BEGIN Material for this task

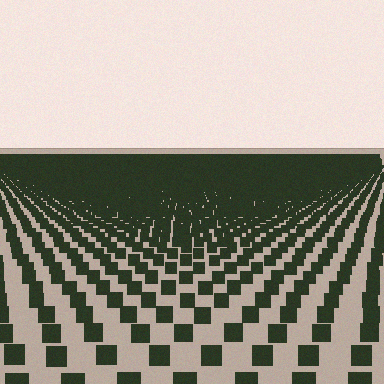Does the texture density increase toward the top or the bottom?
Density increases toward the top.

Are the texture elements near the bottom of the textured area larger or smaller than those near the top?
Larger. Near the bottom, elements are closer to the viewer and appear at a bigger on-screen size.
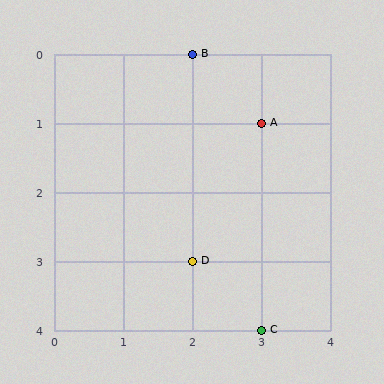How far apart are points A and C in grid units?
Points A and C are 3 rows apart.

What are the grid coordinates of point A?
Point A is at grid coordinates (3, 1).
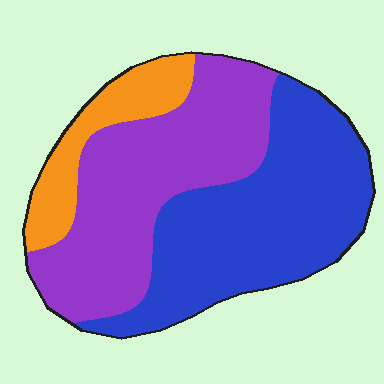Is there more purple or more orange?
Purple.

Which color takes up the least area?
Orange, at roughly 15%.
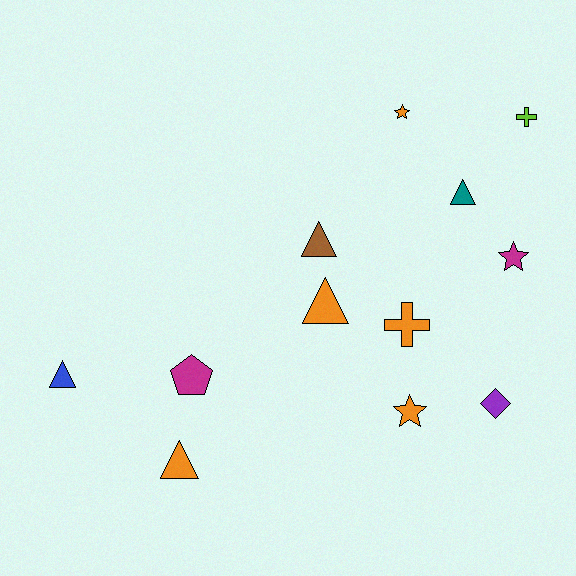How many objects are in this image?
There are 12 objects.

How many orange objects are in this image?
There are 5 orange objects.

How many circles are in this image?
There are no circles.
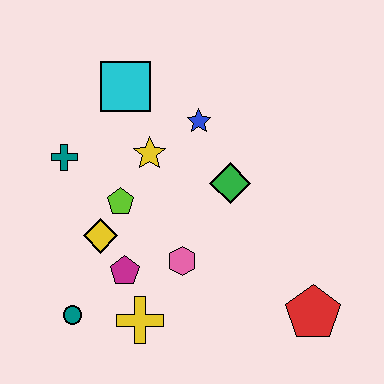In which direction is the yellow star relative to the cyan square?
The yellow star is below the cyan square.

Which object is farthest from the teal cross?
The red pentagon is farthest from the teal cross.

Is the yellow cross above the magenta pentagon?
No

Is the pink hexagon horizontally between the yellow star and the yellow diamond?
No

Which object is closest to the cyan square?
The yellow star is closest to the cyan square.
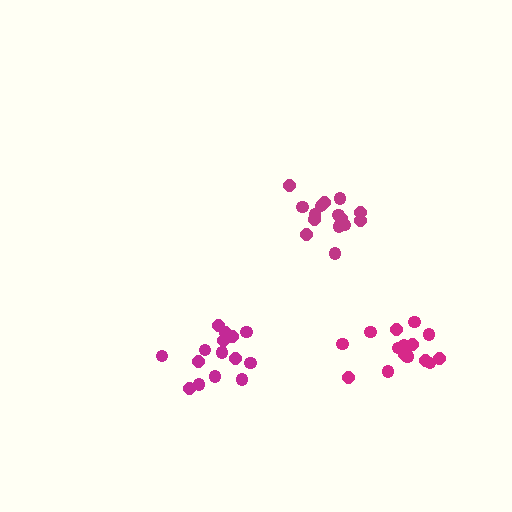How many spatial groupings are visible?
There are 3 spatial groupings.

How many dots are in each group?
Group 1: 17 dots, Group 2: 15 dots, Group 3: 15 dots (47 total).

END Material for this task

Reproduce the material above in full, exactly, with no images.

Final answer:
Does the texture density increase toward the top or the bottom?
Density increases toward the top.

Are the texture elements near the bottom of the textured area larger or smaller than those near the top?
Larger. Near the bottom, elements are closer to the viewer and appear at a bigger on-screen size.
How far apart are points A and C in grid units?
Points A and C are 3 rows apart.

What are the grid coordinates of point A?
Point A is at grid coordinates (3, 1).
Is there more purple or more orange?
Purple.

Which color takes up the least area?
Orange, at roughly 15%.
How many objects are in this image?
There are 12 objects.

How many orange objects are in this image?
There are 5 orange objects.

How many circles are in this image?
There are no circles.
In which direction is the yellow star relative to the cyan square?
The yellow star is below the cyan square.

Which object is farthest from the teal cross?
The red pentagon is farthest from the teal cross.

Is the yellow cross above the magenta pentagon?
No

Is the pink hexagon horizontally between the yellow star and the yellow diamond?
No

Which object is closest to the cyan square?
The yellow star is closest to the cyan square.
How many spatial groupings are visible?
There are 3 spatial groupings.

How many dots are in each group?
Group 1: 17 dots, Group 2: 15 dots, Group 3: 15 dots (47 total).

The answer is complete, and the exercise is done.